Begin at the line containing "Is this pattern perfectly symmetric?" and stop at the line containing "Do circles A and C overlap?"; copy those lines exactly, ends included, and nothing else.

* **Provided data**
++++++++++++++++++++
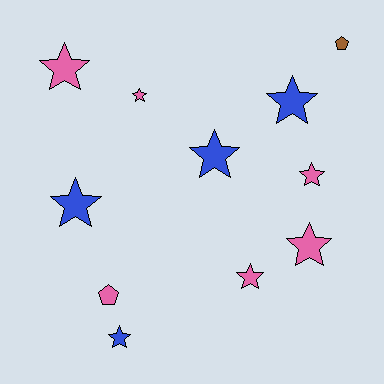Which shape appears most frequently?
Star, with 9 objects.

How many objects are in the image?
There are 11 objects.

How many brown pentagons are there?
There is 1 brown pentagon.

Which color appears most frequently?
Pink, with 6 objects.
++++++++++++++++++++
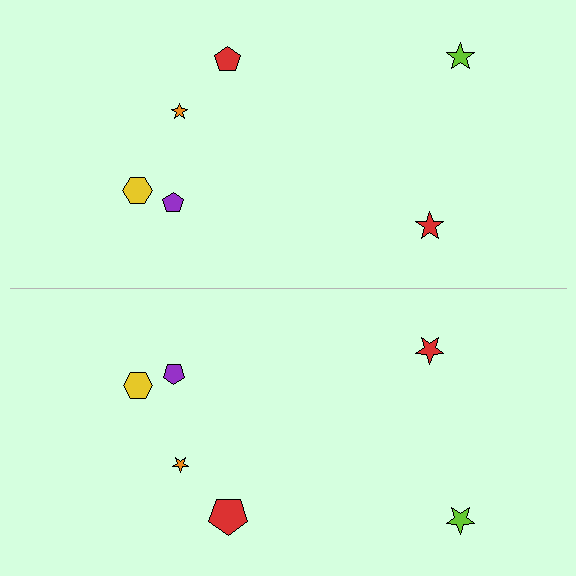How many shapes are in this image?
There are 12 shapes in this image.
++++++++++++++++++++
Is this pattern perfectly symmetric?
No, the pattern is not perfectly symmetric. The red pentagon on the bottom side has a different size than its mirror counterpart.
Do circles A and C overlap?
++++++++++++++++++++
* **Exercise result**
Is this pattern perfectly symmetric?
No, the pattern is not perfectly symmetric. The red pentagon on the bottom side has a different size than its mirror counterpart.
Do circles A and C overlap?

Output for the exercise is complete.